* **Objective**
The answer is the line with "What pixel coordinates" and every line after it to the end of the listing, retyped exactly. Pictures do not belong in it.
(begin)
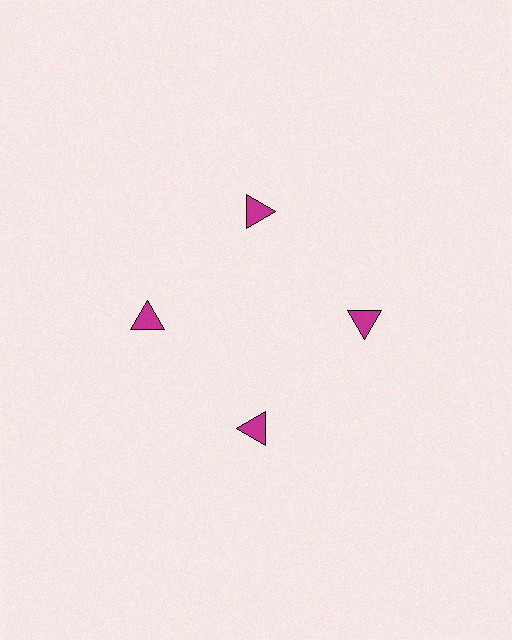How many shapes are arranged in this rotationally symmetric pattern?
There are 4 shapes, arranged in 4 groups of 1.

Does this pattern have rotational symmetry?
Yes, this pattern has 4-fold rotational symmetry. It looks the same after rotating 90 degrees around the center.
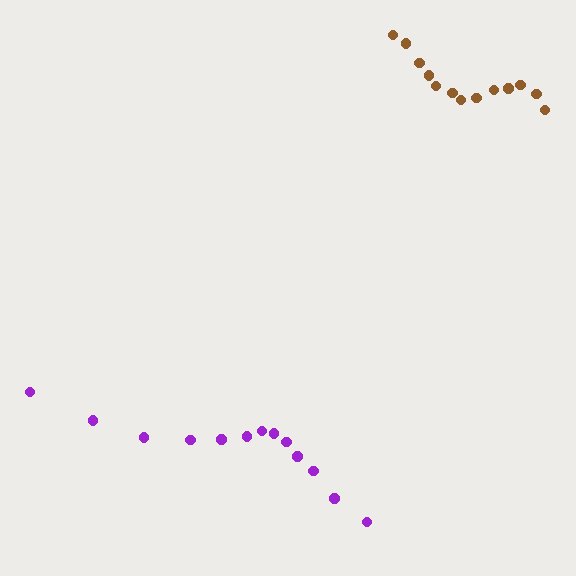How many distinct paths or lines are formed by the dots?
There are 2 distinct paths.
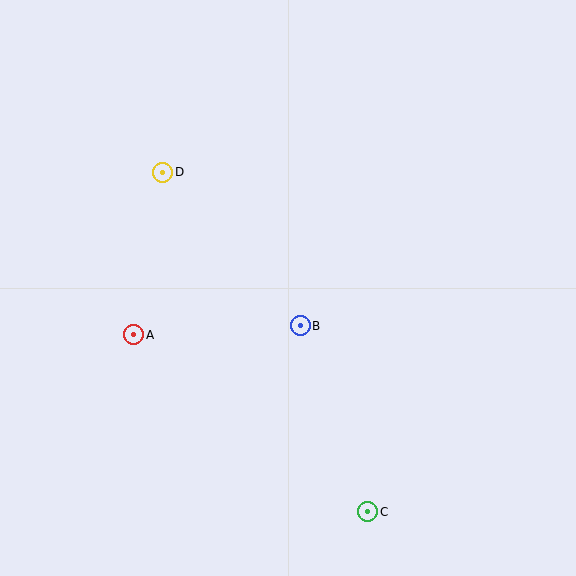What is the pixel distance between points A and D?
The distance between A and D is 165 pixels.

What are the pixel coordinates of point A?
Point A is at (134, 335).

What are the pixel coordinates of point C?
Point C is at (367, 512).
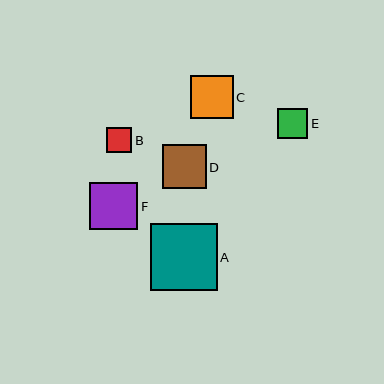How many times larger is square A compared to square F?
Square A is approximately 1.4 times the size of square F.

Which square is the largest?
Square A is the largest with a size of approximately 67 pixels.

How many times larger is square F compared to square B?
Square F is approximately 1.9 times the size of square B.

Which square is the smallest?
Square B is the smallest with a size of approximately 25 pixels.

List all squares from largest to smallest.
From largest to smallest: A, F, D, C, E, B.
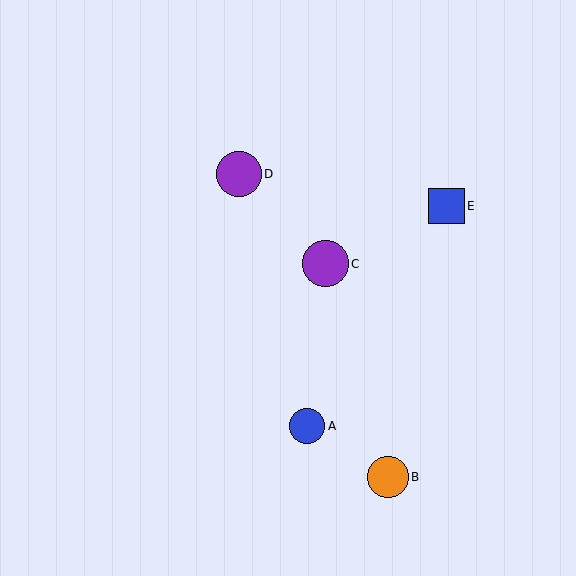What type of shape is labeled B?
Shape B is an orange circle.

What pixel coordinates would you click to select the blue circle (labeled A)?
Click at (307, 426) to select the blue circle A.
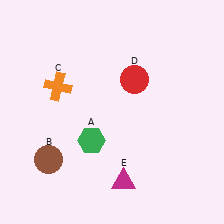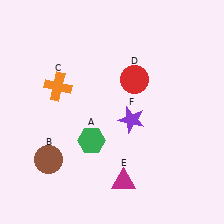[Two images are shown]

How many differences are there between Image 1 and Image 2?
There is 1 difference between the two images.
(end)
* **Exercise result**
What pixel coordinates would you click to select the blue circle (labeled A)?
Click at (307, 426) to select the blue circle A.
[Two images are shown]

How many differences are there between Image 1 and Image 2?
There is 1 difference between the two images.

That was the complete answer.